─── Recorded information

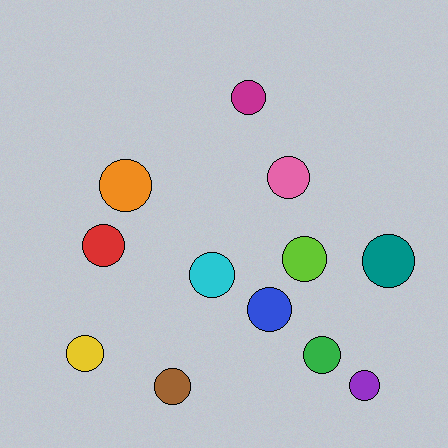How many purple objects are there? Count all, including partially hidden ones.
There is 1 purple object.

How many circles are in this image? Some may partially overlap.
There are 12 circles.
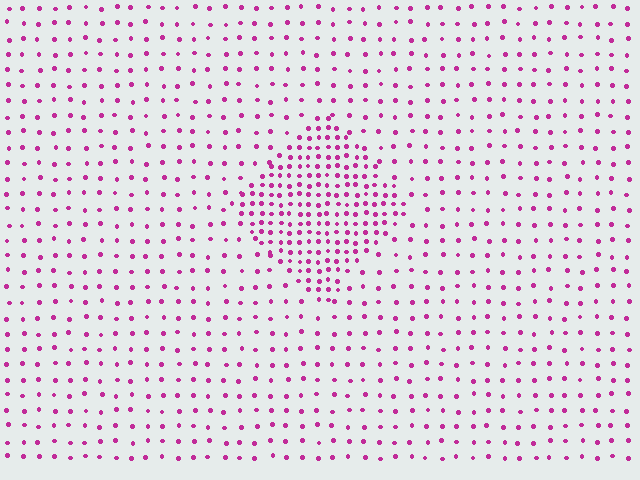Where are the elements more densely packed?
The elements are more densely packed inside the diamond boundary.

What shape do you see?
I see a diamond.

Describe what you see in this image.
The image contains small magenta elements arranged at two different densities. A diamond-shaped region is visible where the elements are more densely packed than the surrounding area.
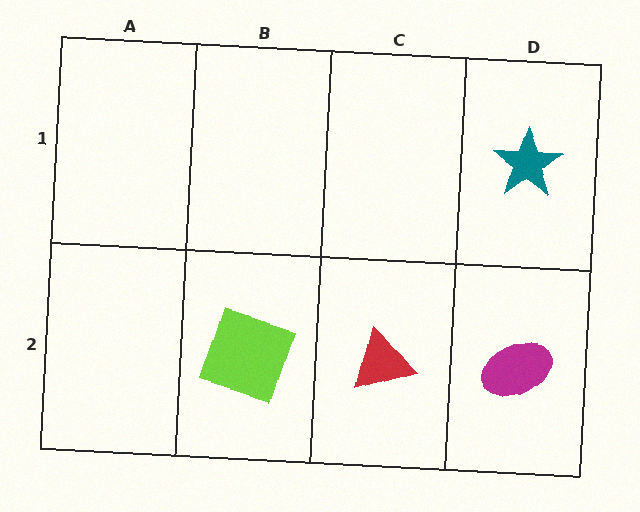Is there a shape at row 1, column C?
No, that cell is empty.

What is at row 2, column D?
A magenta ellipse.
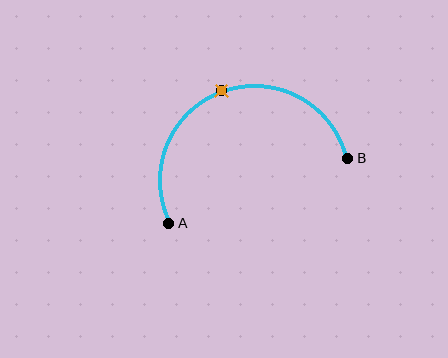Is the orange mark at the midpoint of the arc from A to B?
Yes. The orange mark lies on the arc at equal arc-length from both A and B — it is the arc midpoint.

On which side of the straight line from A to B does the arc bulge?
The arc bulges above the straight line connecting A and B.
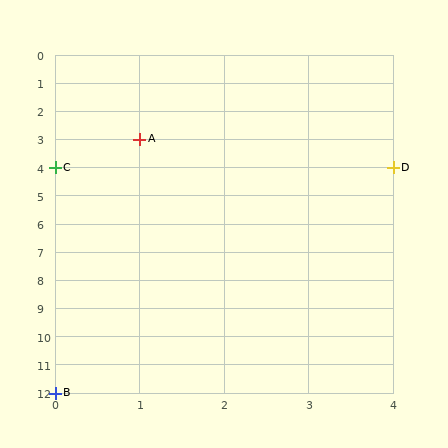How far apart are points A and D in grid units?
Points A and D are 3 columns and 1 row apart (about 3.2 grid units diagonally).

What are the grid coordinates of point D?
Point D is at grid coordinates (4, 4).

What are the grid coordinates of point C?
Point C is at grid coordinates (0, 4).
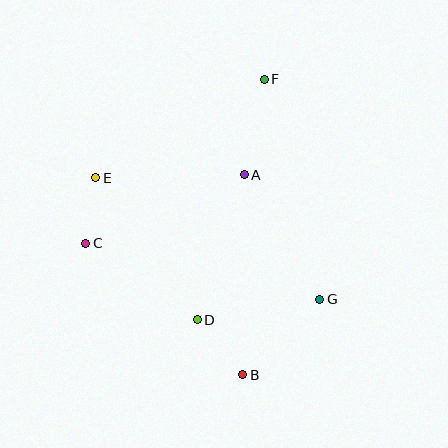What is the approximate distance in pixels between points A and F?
The distance between A and F is approximately 98 pixels.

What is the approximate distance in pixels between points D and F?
The distance between D and F is approximately 250 pixels.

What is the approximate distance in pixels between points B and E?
The distance between B and E is approximately 246 pixels.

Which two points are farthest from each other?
Points B and F are farthest from each other.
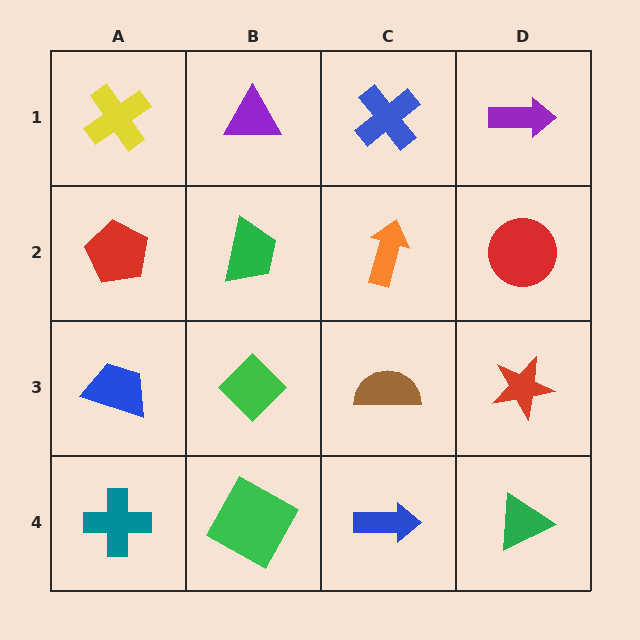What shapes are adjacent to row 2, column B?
A purple triangle (row 1, column B), a green diamond (row 3, column B), a red pentagon (row 2, column A), an orange arrow (row 2, column C).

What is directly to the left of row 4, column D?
A blue arrow.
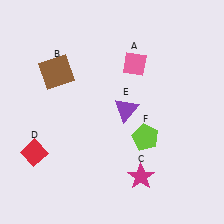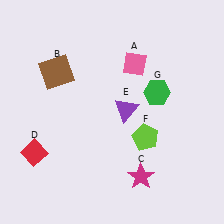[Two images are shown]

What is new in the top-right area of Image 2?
A green hexagon (G) was added in the top-right area of Image 2.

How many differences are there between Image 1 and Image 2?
There is 1 difference between the two images.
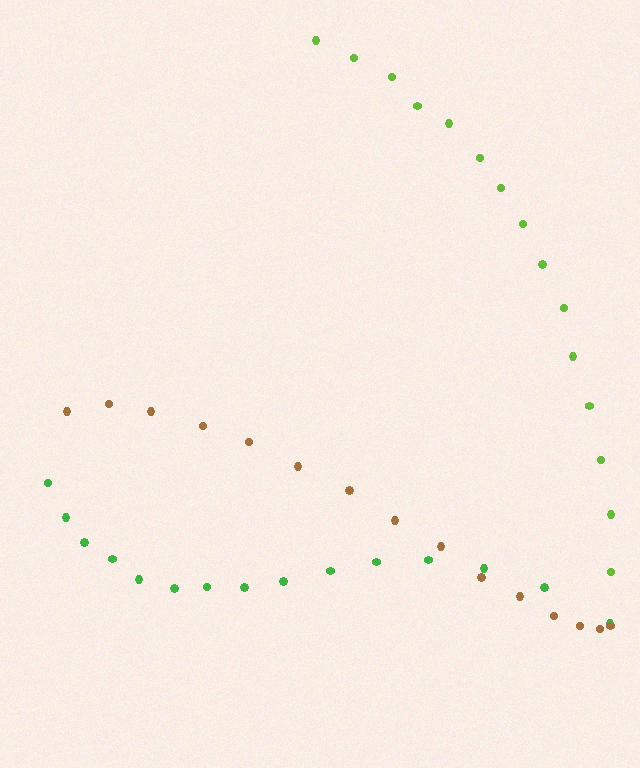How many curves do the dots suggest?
There are 3 distinct paths.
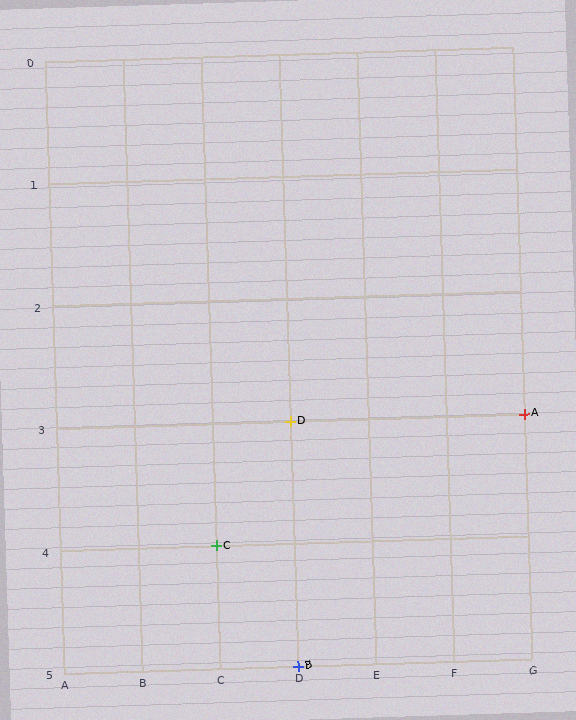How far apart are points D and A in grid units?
Points D and A are 3 columns apart.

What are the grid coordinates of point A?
Point A is at grid coordinates (G, 3).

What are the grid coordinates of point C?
Point C is at grid coordinates (C, 4).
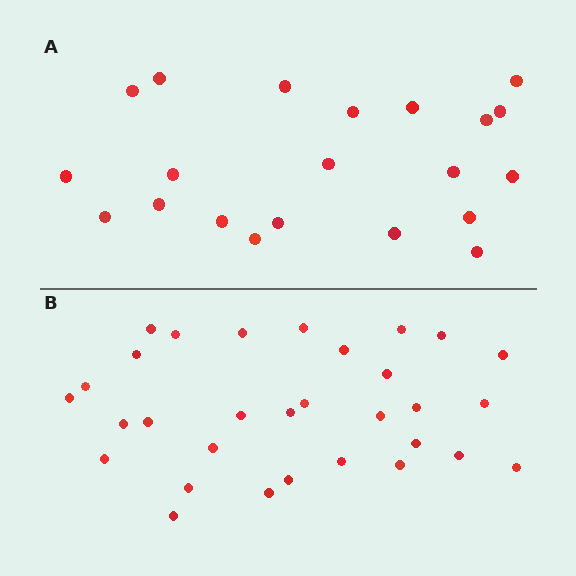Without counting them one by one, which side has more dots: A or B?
Region B (the bottom region) has more dots.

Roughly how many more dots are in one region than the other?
Region B has roughly 10 or so more dots than region A.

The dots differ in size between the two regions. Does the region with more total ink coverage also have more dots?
No. Region A has more total ink coverage because its dots are larger, but region B actually contains more individual dots. Total area can be misleading — the number of items is what matters here.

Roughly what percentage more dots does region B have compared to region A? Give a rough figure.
About 50% more.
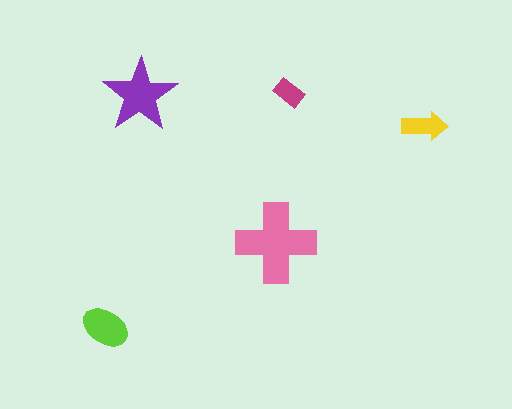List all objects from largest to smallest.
The pink cross, the purple star, the lime ellipse, the yellow arrow, the magenta rectangle.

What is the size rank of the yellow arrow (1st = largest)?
4th.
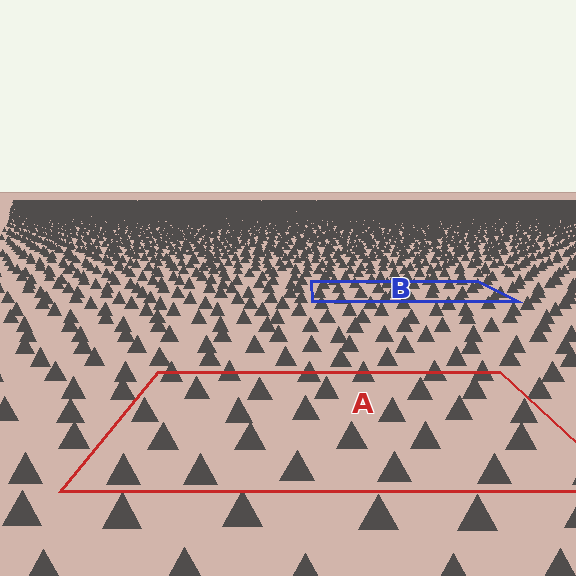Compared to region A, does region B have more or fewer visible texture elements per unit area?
Region B has more texture elements per unit area — they are packed more densely because it is farther away.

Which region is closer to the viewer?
Region A is closer. The texture elements there are larger and more spread out.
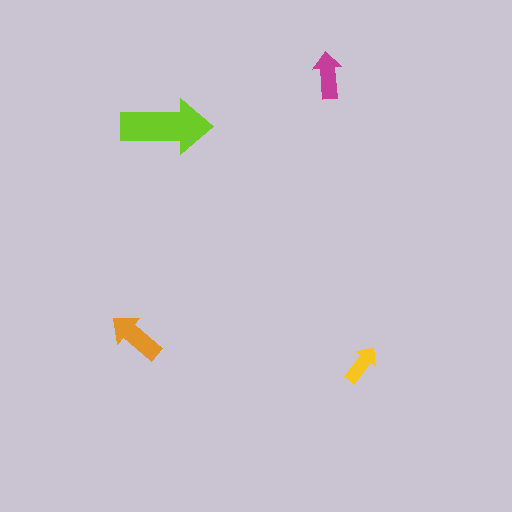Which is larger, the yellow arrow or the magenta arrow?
The magenta one.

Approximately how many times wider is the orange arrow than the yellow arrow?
About 1.5 times wider.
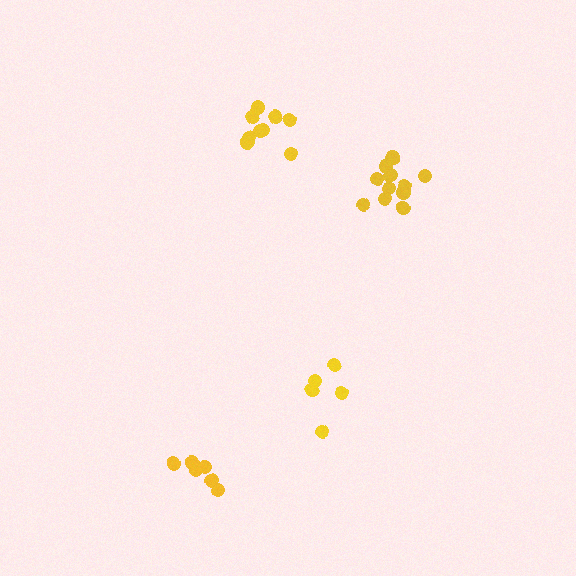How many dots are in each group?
Group 1: 9 dots, Group 2: 6 dots, Group 3: 5 dots, Group 4: 11 dots (31 total).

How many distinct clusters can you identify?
There are 4 distinct clusters.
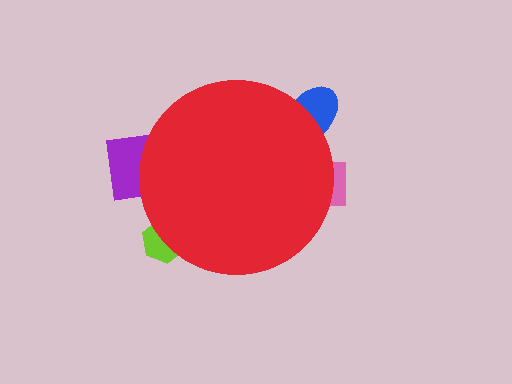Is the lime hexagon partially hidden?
Yes, the lime hexagon is partially hidden behind the red circle.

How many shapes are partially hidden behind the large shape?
4 shapes are partially hidden.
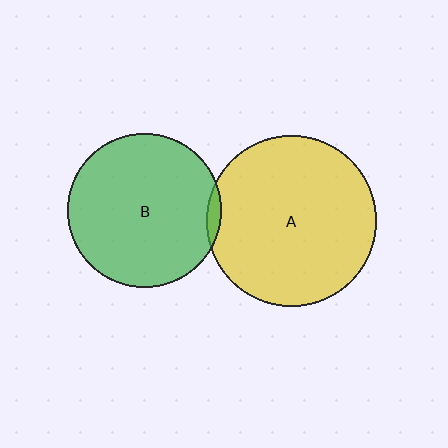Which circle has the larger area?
Circle A (yellow).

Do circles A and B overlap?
Yes.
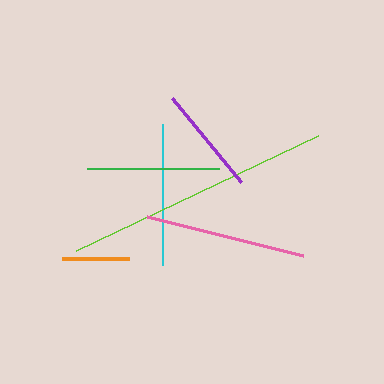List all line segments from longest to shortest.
From longest to shortest: lime, pink, cyan and green (about equal), purple, orange.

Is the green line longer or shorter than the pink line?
The pink line is longer than the green line.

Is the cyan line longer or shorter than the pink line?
The pink line is longer than the cyan line.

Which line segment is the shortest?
The orange line is the shortest at approximately 67 pixels.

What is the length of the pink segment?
The pink segment is approximately 161 pixels long.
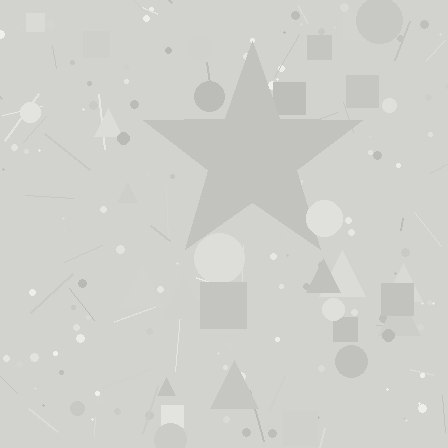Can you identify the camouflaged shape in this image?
The camouflaged shape is a star.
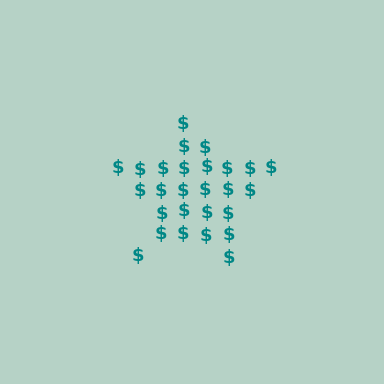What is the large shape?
The large shape is a star.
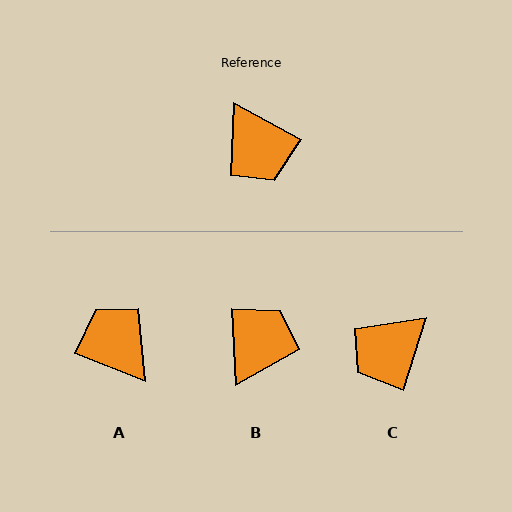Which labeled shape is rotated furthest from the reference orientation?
A, about 172 degrees away.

──────

In the copy, include no pictures; restate the listing above exactly.

How many purple objects are there? Count all, including partially hidden ones.
There is 1 purple object.

How many circles are in this image? Some may partially overlap.
There are 12 circles.
Where are the elements more densely packed?
The elements are more densely packed inside the diamond boundary.

What shape do you see?
I see a diamond.

Describe what you see in this image.
The image contains small magenta elements arranged at two different densities. A diamond-shaped region is visible where the elements are more densely packed than the surrounding area.
Is there a shape at row 1, column C?
No, that cell is empty.

What is at row 2, column D?
A magenta ellipse.
Is the orange mark at the midpoint of the arc from A to B?
Yes. The orange mark lies on the arc at equal arc-length from both A and B — it is the arc midpoint.

On which side of the straight line from A to B does the arc bulge?
The arc bulges above the straight line connecting A and B.
How far apart are points A and D in grid units?
Points A and D are 3 columns and 1 row apart (about 3.2 grid units diagonally).

What are the grid coordinates of point D?
Point D is at grid coordinates (4, 4).

What are the grid coordinates of point C?
Point C is at grid coordinates (0, 4).
What is the approximate distance in pixels between points A and F?
The distance between A and F is approximately 98 pixels.

What is the approximate distance in pixels between points D and F?
The distance between D and F is approximately 250 pixels.

What is the approximate distance in pixels between points B and E?
The distance between B and E is approximately 246 pixels.

Which two points are farthest from each other?
Points B and F are farthest from each other.
What shapes are adjacent to row 2, column B?
A purple triangle (row 1, column B), a green diamond (row 3, column B), a red pentagon (row 2, column A), an orange arrow (row 2, column C).

What is directly to the left of row 4, column D?
A blue arrow.
[Two images are shown]

What is new in the top-right area of Image 2?
A green hexagon (G) was added in the top-right area of Image 2.

How many differences are there between Image 1 and Image 2?
There is 1 difference between the two images.
How many curves do the dots suggest?
There are 3 distinct paths.
How far apart are points D and A in grid units?
Points D and A are 3 columns apart.

What are the grid coordinates of point A?
Point A is at grid coordinates (G, 3).

What are the grid coordinates of point C?
Point C is at grid coordinates (C, 4).
Without counting them one by one, which side has more dots: A or B?
Region B (the bottom region) has more dots.

Roughly how many more dots are in one region than the other?
Region B has roughly 10 or so more dots than region A.

The dots differ in size between the two regions. Does the region with more total ink coverage also have more dots?
No. Region A has more total ink coverage because its dots are larger, but region B actually contains more individual dots. Total area can be misleading — the number of items is what matters here.

Roughly what percentage more dots does region B have compared to region A? Give a rough figure.
About 50% more.
List all objects from largest to smallest.
The pink cross, the purple star, the lime ellipse, the yellow arrow, the magenta rectangle.

What is the size rank of the yellow arrow (1st = largest)?
4th.
Compared to region A, does region B have more or fewer visible texture elements per unit area?
Region B has more texture elements per unit area — they are packed more densely because it is farther away.

Which region is closer to the viewer?
Region A is closer. The texture elements there are larger and more spread out.
Which is larger, the yellow arrow or the magenta arrow?
The magenta one.

Approximately how many times wider is the orange arrow than the yellow arrow?
About 1.5 times wider.
How many dots are in each group?
Group 1: 9 dots, Group 2: 6 dots, Group 3: 5 dots, Group 4: 11 dots (31 total).

How many distinct clusters can you identify?
There are 4 distinct clusters.
Is the lime hexagon partially hidden?
Yes, the lime hexagon is partially hidden behind the red circle.

How many shapes are partially hidden behind the large shape?
4 shapes are partially hidden.
Which circle has the larger area?
Circle A (yellow).

Do circles A and B overlap?
Yes.
List all line segments from longest to shortest.
From longest to shortest: lime, pink, cyan and green (about equal), purple, orange.

Is the green line longer or shorter than the pink line?
The pink line is longer than the green line.

Is the cyan line longer or shorter than the pink line?
The pink line is longer than the cyan line.

Which line segment is the shortest?
The orange line is the shortest at approximately 67 pixels.

What is the length of the pink segment?
The pink segment is approximately 161 pixels long.
Can you identify the camouflaged shape in this image?
The camouflaged shape is a star.
What is the large shape?
The large shape is a star.
Which labeled shape is rotated furthest from the reference orientation?
A, about 172 degrees away.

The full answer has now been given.